======== THE INPUT
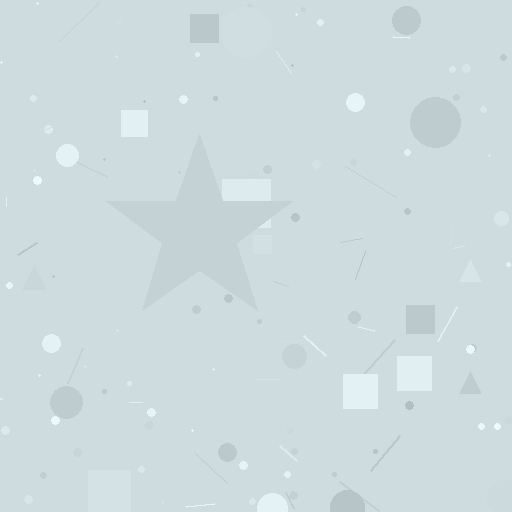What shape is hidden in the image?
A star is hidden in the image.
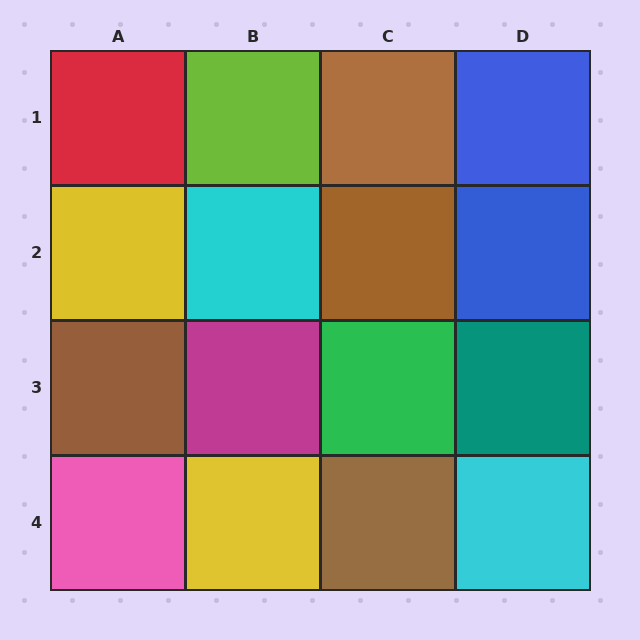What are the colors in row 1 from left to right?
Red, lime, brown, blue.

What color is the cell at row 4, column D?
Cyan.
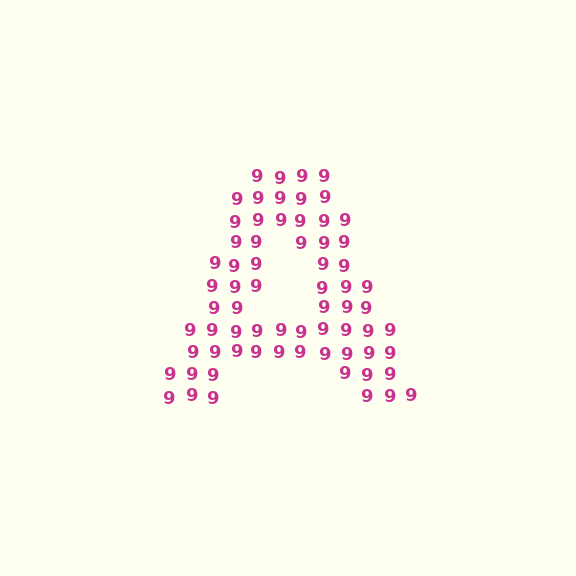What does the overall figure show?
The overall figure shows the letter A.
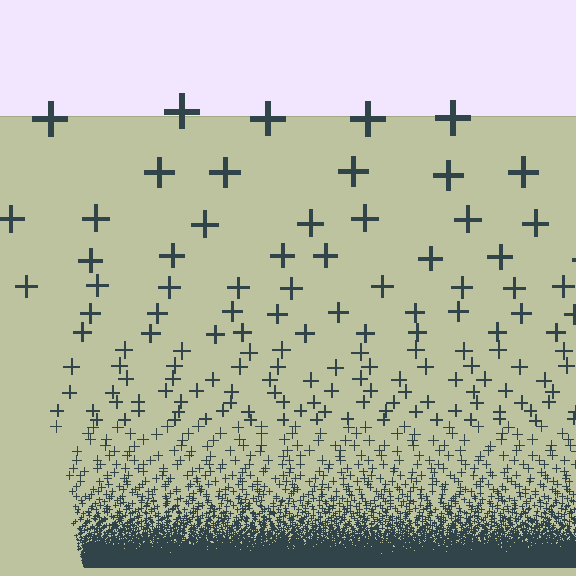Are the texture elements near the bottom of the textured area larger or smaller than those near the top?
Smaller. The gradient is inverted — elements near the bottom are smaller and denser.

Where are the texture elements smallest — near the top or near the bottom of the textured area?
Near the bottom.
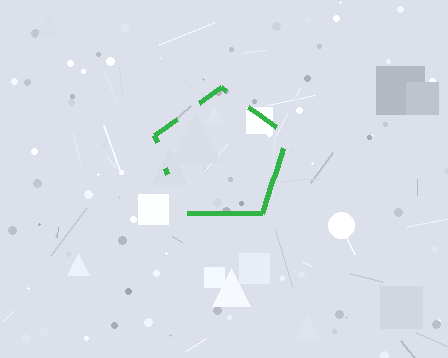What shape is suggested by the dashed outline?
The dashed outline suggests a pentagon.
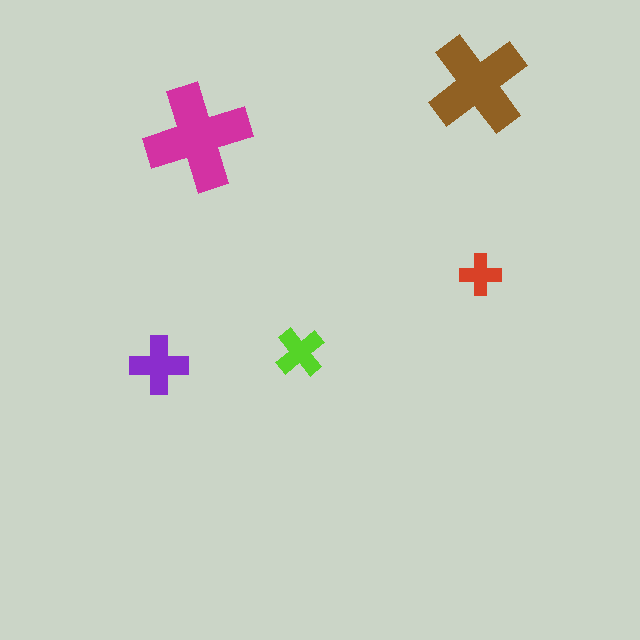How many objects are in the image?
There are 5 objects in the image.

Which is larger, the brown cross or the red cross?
================
All lines from the one containing "Where are the" through the end of the data are to be written out exactly, with nothing added; skip the pictures.

Where are the texture elements smallest — near the top or near the bottom of the textured area?
Near the bottom.
What shape is suggested by the dashed outline?
The dashed outline suggests a pentagon.
How many objects are in the image?
There are 5 objects in the image.

Which is larger, the brown cross or the red cross?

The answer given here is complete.